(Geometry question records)
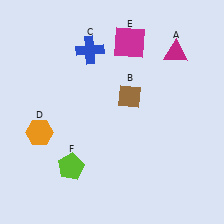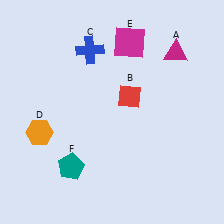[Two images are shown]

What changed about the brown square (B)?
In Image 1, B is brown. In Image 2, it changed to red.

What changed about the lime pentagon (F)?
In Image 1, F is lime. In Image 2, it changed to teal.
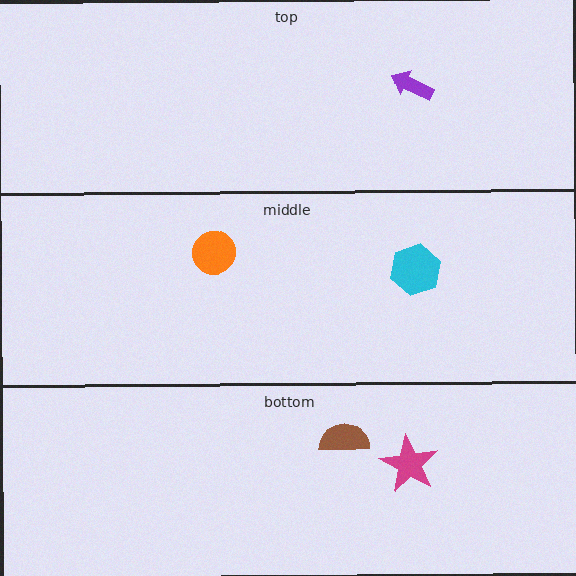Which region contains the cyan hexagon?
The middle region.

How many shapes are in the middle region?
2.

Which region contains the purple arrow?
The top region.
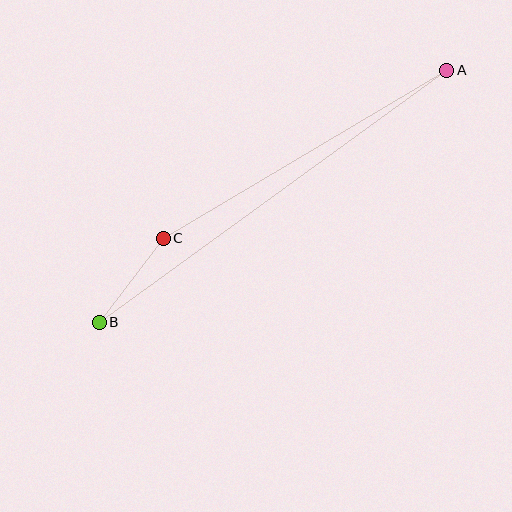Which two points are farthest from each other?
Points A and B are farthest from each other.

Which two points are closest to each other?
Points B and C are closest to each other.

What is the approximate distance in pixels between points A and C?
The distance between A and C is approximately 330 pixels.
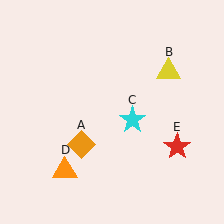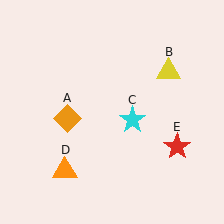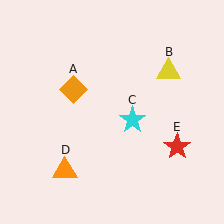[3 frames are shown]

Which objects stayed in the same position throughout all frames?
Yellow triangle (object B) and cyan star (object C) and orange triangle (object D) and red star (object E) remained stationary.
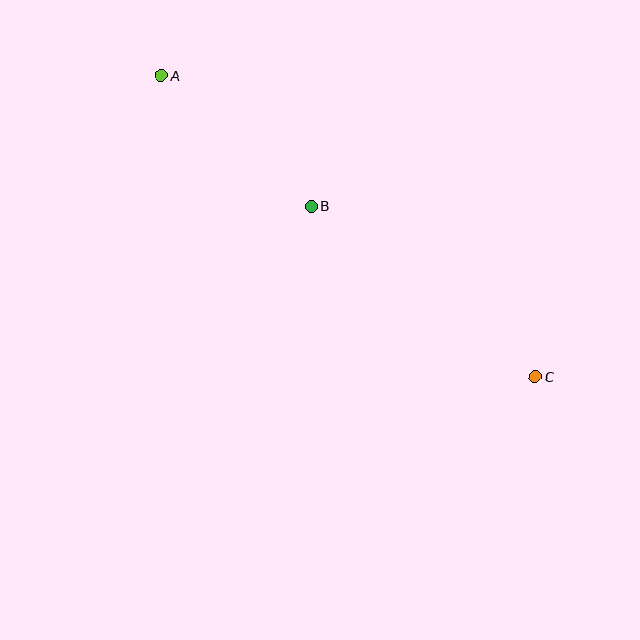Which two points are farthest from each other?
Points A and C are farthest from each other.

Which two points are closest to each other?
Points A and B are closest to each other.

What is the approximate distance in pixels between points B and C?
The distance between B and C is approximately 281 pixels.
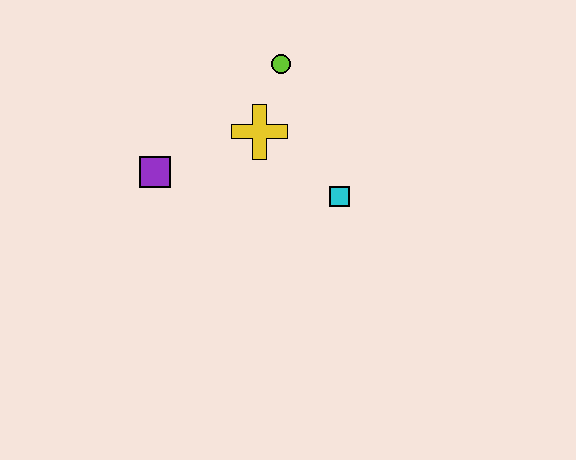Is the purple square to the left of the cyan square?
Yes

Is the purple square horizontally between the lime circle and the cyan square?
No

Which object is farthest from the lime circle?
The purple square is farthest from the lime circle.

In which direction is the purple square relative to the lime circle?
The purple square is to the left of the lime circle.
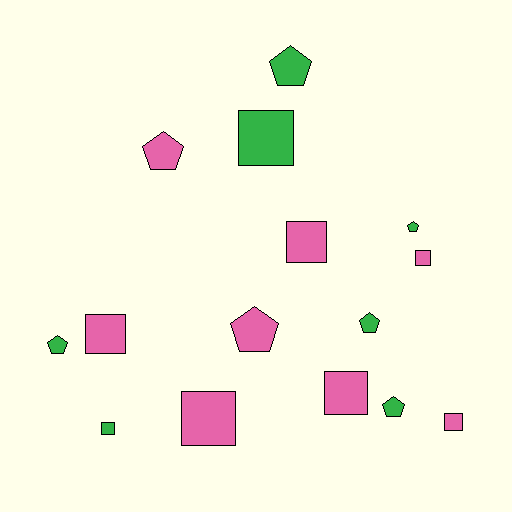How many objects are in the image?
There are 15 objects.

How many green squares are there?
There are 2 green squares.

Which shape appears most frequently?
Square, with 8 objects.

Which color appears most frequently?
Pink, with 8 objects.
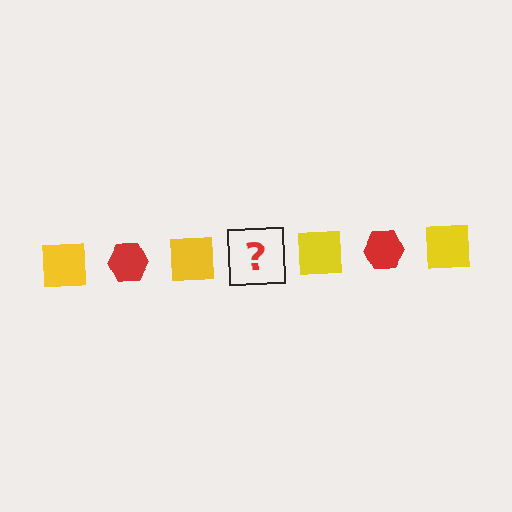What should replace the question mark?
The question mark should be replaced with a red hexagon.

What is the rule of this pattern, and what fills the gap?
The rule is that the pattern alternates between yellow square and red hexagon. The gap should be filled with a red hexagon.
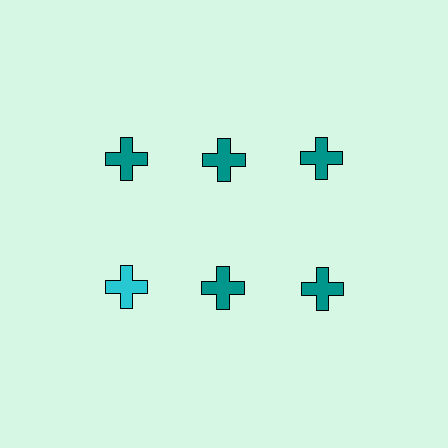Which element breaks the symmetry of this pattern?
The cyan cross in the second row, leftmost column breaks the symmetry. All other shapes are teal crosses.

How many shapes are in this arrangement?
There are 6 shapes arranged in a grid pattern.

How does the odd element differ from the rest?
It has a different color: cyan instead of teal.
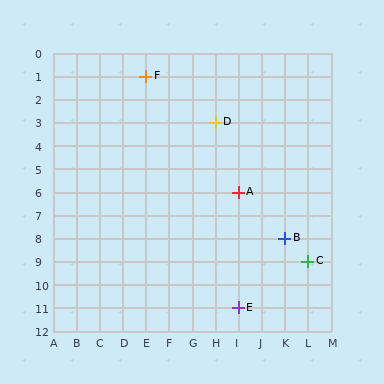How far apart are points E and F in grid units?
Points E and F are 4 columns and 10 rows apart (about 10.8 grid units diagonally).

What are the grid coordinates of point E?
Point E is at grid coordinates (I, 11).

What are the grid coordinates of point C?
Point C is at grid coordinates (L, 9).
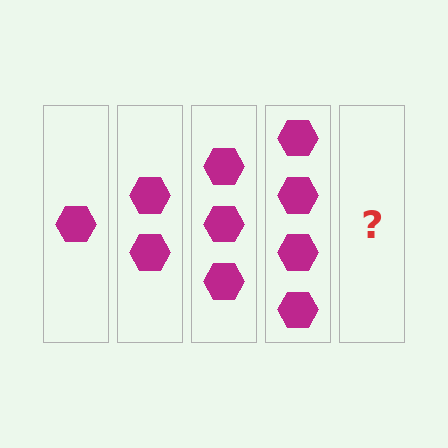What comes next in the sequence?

§ Exercise requirements
Starting at the line that contains "What are the grid coordinates of point C?", extract each line through the last line of the material exactly as written, and include no pictures.

§ Problem solution
What are the grid coordinates of point C?
Point C is at grid coordinates (L, 9).
What comes next in the sequence?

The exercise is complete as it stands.